Write the records below out in full, character for character, with no pictures.

[start]

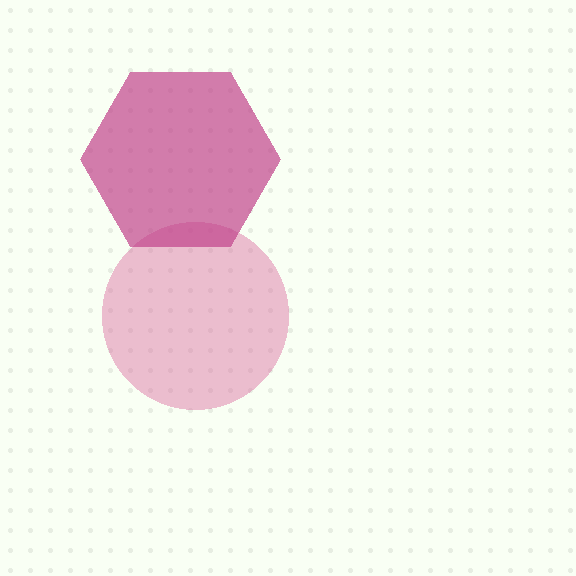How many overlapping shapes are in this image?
There are 2 overlapping shapes in the image.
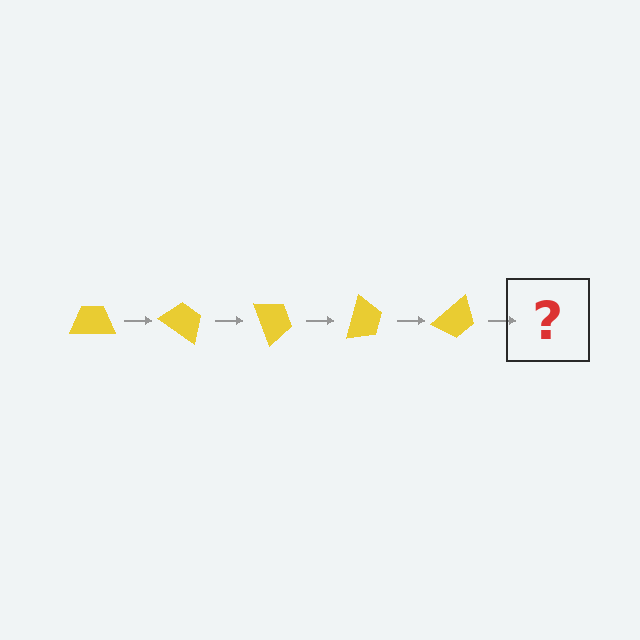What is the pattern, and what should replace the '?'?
The pattern is that the trapezoid rotates 35 degrees clockwise each step. The '?' should be a yellow trapezoid rotated 175 degrees clockwise.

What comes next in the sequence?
The next element should be a yellow trapezoid rotated 175 degrees clockwise.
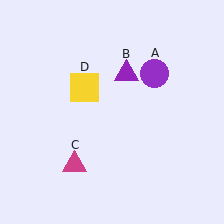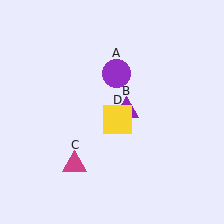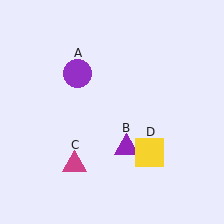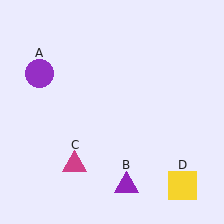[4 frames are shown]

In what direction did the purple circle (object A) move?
The purple circle (object A) moved left.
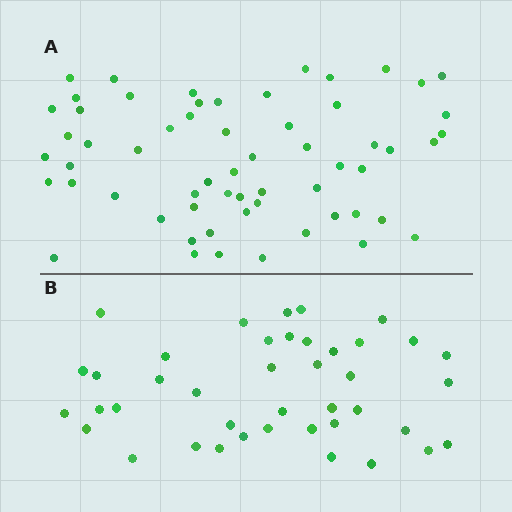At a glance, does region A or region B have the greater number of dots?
Region A (the top region) has more dots.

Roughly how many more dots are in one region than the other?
Region A has approximately 20 more dots than region B.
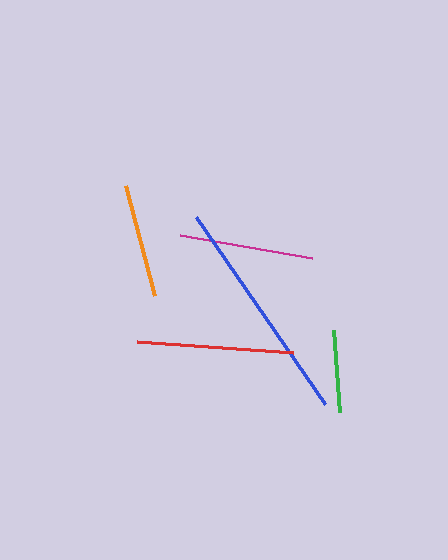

[end]

-- COMPLETE OUTPUT --
How many overlapping shapes are in this image?
There are 2 overlapping shapes in the image.
What is the pattern, and what should replace the '?'?
The pattern is that the trapezoid rotates 35 degrees clockwise each step. The '?' should be a yellow trapezoid rotated 175 degrees clockwise.

What comes next in the sequence?
The next element should be a yellow trapezoid rotated 175 degrees clockwise.
[4 frames are shown]

In what direction did the purple circle (object A) move?
The purple circle (object A) moved left.
At a glance, does region A or region B have the greater number of dots?
Region A (the top region) has more dots.

Roughly how many more dots are in one region than the other?
Region A has approximately 20 more dots than region B.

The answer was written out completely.